Could you write out every record below exactly, leaving out any pictures?

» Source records
##############################
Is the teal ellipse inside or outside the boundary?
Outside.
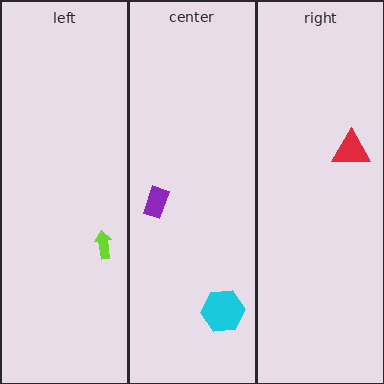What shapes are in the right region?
The red triangle.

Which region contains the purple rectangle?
The center region.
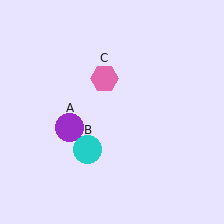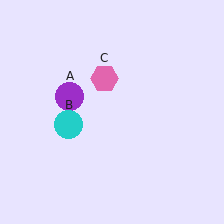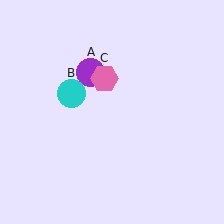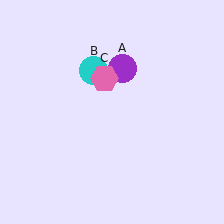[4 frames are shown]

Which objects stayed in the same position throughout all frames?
Pink hexagon (object C) remained stationary.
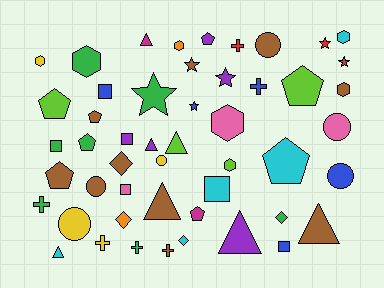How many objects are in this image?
There are 50 objects.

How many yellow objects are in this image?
There are 4 yellow objects.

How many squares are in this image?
There are 6 squares.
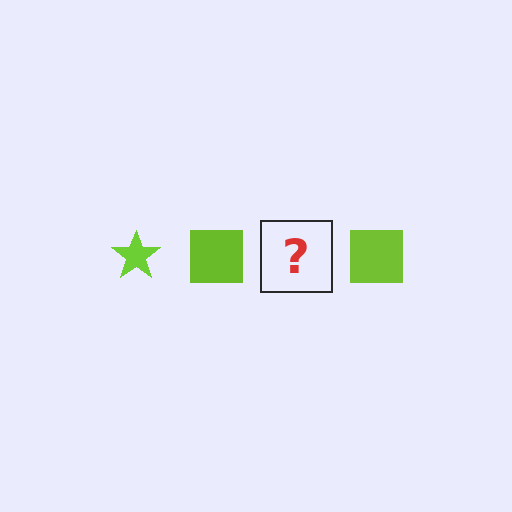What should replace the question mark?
The question mark should be replaced with a lime star.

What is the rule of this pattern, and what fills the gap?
The rule is that the pattern cycles through star, square shapes in lime. The gap should be filled with a lime star.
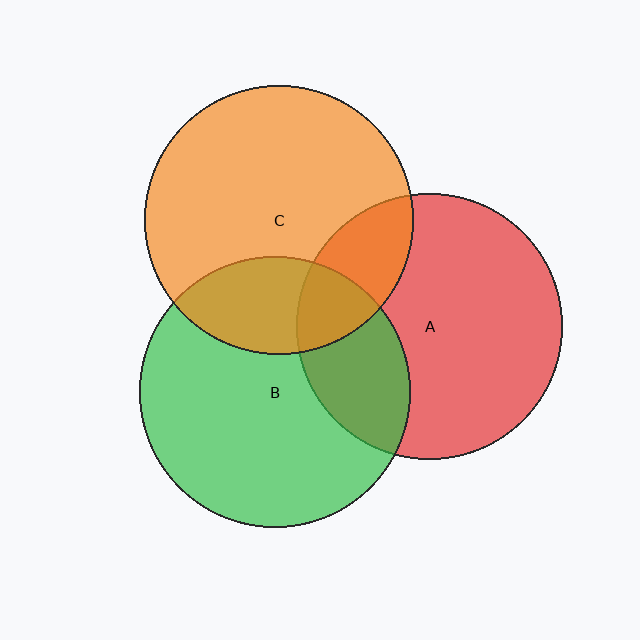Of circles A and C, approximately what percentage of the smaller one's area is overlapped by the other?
Approximately 20%.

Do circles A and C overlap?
Yes.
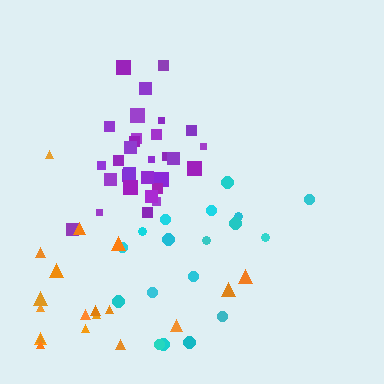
##############################
» The response
Is the teal ellipse inside or outside the boundary?
Outside.
What shapes are in the right region?
The red triangle.

Which region contains the purple rectangle?
The center region.
[4 frames are shown]

Which objects stayed in the same position throughout all frames?
Pink hexagon (object C) remained stationary.
How many objects are in this image?
There are 50 objects.

How many yellow objects are in this image?
There are 4 yellow objects.

How many squares are in this image?
There are 6 squares.
What should replace the question mark?
The question mark should be replaced with a lime star.

What is the rule of this pattern, and what fills the gap?
The rule is that the pattern cycles through star, square shapes in lime. The gap should be filled with a lime star.
Of circles A and C, approximately what percentage of the smaller one's area is overlapped by the other?
Approximately 20%.

Do circles A and C overlap?
Yes.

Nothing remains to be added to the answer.